[START DATA PROVIDED]

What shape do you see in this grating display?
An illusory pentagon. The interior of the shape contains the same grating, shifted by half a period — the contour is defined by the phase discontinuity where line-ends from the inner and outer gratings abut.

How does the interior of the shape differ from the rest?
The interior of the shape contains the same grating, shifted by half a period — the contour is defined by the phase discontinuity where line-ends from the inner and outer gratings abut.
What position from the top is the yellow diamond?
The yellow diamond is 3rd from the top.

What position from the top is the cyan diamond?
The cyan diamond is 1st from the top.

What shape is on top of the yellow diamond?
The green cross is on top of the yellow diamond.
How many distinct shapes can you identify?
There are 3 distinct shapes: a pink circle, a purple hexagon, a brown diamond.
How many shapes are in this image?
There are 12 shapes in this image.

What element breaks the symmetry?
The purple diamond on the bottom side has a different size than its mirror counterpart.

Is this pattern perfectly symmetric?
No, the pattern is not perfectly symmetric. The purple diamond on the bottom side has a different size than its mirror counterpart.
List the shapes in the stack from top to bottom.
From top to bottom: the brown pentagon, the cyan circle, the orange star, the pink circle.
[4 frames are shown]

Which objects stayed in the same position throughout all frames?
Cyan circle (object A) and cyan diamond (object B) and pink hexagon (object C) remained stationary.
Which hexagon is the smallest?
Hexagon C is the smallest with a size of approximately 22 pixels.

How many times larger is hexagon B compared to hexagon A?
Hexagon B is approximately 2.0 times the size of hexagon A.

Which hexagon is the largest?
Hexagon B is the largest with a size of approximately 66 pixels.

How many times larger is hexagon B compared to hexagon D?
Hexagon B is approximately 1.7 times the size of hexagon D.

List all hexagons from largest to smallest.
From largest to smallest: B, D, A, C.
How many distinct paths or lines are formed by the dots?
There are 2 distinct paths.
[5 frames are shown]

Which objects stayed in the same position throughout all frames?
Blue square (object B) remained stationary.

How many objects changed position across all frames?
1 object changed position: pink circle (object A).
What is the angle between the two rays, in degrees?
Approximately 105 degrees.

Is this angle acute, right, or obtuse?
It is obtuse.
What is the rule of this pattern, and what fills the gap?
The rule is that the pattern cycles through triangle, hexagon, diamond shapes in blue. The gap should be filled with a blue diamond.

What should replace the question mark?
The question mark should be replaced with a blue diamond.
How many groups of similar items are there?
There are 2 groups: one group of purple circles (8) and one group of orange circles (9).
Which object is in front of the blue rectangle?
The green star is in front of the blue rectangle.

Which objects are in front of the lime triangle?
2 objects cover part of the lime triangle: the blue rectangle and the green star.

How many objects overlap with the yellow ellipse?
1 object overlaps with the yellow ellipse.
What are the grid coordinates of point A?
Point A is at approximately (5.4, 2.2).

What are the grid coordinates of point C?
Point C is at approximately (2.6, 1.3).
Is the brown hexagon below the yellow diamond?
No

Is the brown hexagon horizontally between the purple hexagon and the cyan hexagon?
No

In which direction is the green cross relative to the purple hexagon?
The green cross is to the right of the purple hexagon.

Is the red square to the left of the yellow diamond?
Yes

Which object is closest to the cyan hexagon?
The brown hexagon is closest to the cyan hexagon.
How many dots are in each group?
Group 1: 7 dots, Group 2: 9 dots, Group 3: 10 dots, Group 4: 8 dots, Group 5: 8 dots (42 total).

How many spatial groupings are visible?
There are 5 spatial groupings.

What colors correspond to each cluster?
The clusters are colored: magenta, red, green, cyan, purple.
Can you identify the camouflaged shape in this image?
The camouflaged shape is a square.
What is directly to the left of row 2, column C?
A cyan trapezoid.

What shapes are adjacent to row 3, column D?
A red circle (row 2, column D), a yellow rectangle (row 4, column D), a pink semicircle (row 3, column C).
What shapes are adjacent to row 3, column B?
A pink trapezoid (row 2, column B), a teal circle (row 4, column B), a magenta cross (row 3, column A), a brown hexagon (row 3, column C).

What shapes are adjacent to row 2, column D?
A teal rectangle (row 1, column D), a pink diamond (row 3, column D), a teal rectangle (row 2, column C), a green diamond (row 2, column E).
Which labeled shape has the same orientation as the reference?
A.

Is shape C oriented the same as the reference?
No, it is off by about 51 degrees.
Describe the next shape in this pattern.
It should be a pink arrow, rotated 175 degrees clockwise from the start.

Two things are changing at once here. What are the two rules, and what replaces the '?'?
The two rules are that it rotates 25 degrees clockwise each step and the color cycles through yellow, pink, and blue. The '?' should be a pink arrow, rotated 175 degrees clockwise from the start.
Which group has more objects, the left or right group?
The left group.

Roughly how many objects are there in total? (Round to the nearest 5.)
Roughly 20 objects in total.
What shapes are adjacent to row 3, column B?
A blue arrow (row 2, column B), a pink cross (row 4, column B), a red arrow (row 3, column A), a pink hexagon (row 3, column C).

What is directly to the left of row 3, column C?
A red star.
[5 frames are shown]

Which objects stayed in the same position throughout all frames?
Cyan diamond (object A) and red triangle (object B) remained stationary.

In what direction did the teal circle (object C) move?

[END DATA PROVIDED]

*EXERCISE TASK:*
All of the entries need to be reproduced exactly; please write them out.

*SOLUTION BELOW:*
What shape do you see in this grating display?
An illusory pentagon. The interior of the shape contains the same grating, shifted by half a period — the contour is defined by the phase discontinuity where line-ends from the inner and outer gratings abut.

How does the interior of the shape differ from the rest?
The interior of the shape contains the same grating, shifted by half a period — the contour is defined by the phase discontinuity where line-ends from the inner and outer gratings abut.
What position from the top is the yellow diamond?
The yellow diamond is 3rd from the top.

What position from the top is the cyan diamond?
The cyan diamond is 1st from the top.

What shape is on top of the yellow diamond?
The green cross is on top of the yellow diamond.
How many distinct shapes can you identify?
There are 3 distinct shapes: a pink circle, a purple hexagon, a brown diamond.
How many shapes are in this image?
There are 12 shapes in this image.

What element breaks the symmetry?
The purple diamond on the bottom side has a different size than its mirror counterpart.

Is this pattern perfectly symmetric?
No, the pattern is not perfectly symmetric. The purple diamond on the bottom side has a different size than its mirror counterpart.
List the shapes in the stack from top to bottom.
From top to bottom: the brown pentagon, the cyan circle, the orange star, the pink circle.
[4 frames are shown]

Which objects stayed in the same position throughout all frames?
Cyan circle (object A) and cyan diamond (object B) and pink hexagon (object C) remained stationary.
Which hexagon is the smallest?
Hexagon C is the smallest with a size of approximately 22 pixels.

How many times larger is hexagon B compared to hexagon A?
Hexagon B is approximately 2.0 times the size of hexagon A.

Which hexagon is the largest?
Hexagon B is the largest with a size of approximately 66 pixels.

How many times larger is hexagon B compared to hexagon D?
Hexagon B is approximately 1.7 times the size of hexagon D.

List all hexagons from largest to smallest.
From largest to smallest: B, D, A, C.
How many distinct paths or lines are formed by the dots?
There are 2 distinct paths.
[5 frames are shown]

Which objects stayed in the same position throughout all frames?
Blue square (object B) remained stationary.

How many objects changed position across all frames?
1 object changed position: pink circle (object A).
What is the angle between the two rays, in degrees?
Approximately 105 degrees.

Is this angle acute, right, or obtuse?
It is obtuse.
What is the rule of this pattern, and what fills the gap?
The rule is that the pattern cycles through triangle, hexagon, diamond shapes in blue. The gap should be filled with a blue diamond.

What should replace the question mark?
The question mark should be replaced with a blue diamond.
How many groups of similar items are there?
There are 2 groups: one group of purple circles (8) and one group of orange circles (9).
Which object is in front of the blue rectangle?
The green star is in front of the blue rectangle.

Which objects are in front of the lime triangle?
2 objects cover part of the lime triangle: the blue rectangle and the green star.

How many objects overlap with the yellow ellipse?
1 object overlaps with the yellow ellipse.
What are the grid coordinates of point A?
Point A is at approximately (5.4, 2.2).

What are the grid coordinates of point C?
Point C is at approximately (2.6, 1.3).
Is the brown hexagon below the yellow diamond?
No

Is the brown hexagon horizontally between the purple hexagon and the cyan hexagon?
No

In which direction is the green cross relative to the purple hexagon?
The green cross is to the right of the purple hexagon.

Is the red square to the left of the yellow diamond?
Yes

Which object is closest to the cyan hexagon?
The brown hexagon is closest to the cyan hexagon.
How many dots are in each group?
Group 1: 7 dots, Group 2: 9 dots, Group 3: 10 dots, Group 4: 8 dots, Group 5: 8 dots (42 total).

How many spatial groupings are visible?
There are 5 spatial groupings.

What colors correspond to each cluster?
The clusters are colored: magenta, red, green, cyan, purple.
Can you identify the camouflaged shape in this image?
The camouflaged shape is a square.
What is directly to the left of row 2, column C?
A cyan trapezoid.

What shapes are adjacent to row 3, column D?
A red circle (row 2, column D), a yellow rectangle (row 4, column D), a pink semicircle (row 3, column C).
What shapes are adjacent to row 3, column B?
A pink trapezoid (row 2, column B), a teal circle (row 4, column B), a magenta cross (row 3, column A), a brown hexagon (row 3, column C).

What shapes are adjacent to row 2, column D?
A teal rectangle (row 1, column D), a pink diamond (row 3, column D), a teal rectangle (row 2, column C), a green diamond (row 2, column E).
Which labeled shape has the same orientation as the reference?
A.

Is shape C oriented the same as the reference?
No, it is off by about 51 degrees.
Describe the next shape in this pattern.
It should be a pink arrow, rotated 175 degrees clockwise from the start.

Two things are changing at once here. What are the two rules, and what replaces the '?'?
The two rules are that it rotates 25 degrees clockwise each step and the color cycles through yellow, pink, and blue. The '?' should be a pink arrow, rotated 175 degrees clockwise from the start.
Which group has more objects, the left or right group?
The left group.

Roughly how many objects are there in total? (Round to the nearest 5.)
Roughly 20 objects in total.
What shapes are adjacent to row 3, column B?
A blue arrow (row 2, column B), a pink cross (row 4, column B), a red arrow (row 3, column A), a pink hexagon (row 3, column C).

What is directly to the left of row 3, column C?
A red star.
[5 frames are shown]

Which objects stayed in the same position throughout all frames?
Cyan diamond (object A) and red triangle (object B) remained stationary.

In what direction did the teal circle (object C) move?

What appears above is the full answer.